◆ Work to do:
Retype, without changes, every line from the line that contains "What should go in the cell marked with '?'?" through the final line of the records. Exclude pictures.

◆ Supplied data:
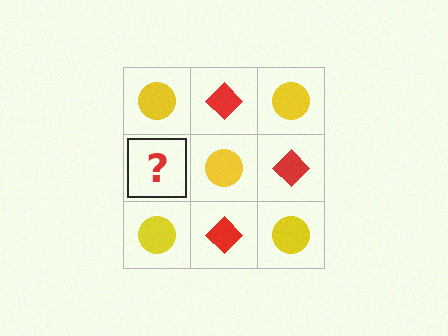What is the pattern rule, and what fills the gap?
The rule is that it alternates yellow circle and red diamond in a checkerboard pattern. The gap should be filled with a red diamond.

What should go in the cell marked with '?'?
The missing cell should contain a red diamond.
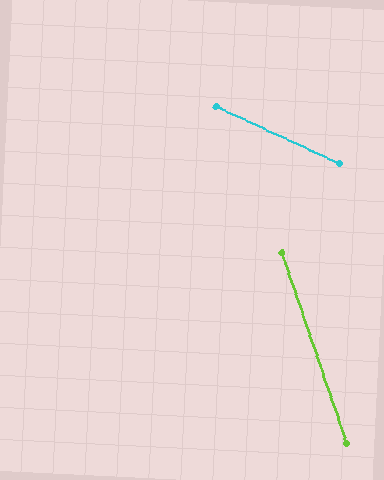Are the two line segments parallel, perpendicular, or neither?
Neither parallel nor perpendicular — they differ by about 46°.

◆ Result:
What should go in the cell marked with '?'?
The missing cell should contain a red diamond.
Are the two line segments parallel, perpendicular, or neither?
Neither parallel nor perpendicular — they differ by about 46°.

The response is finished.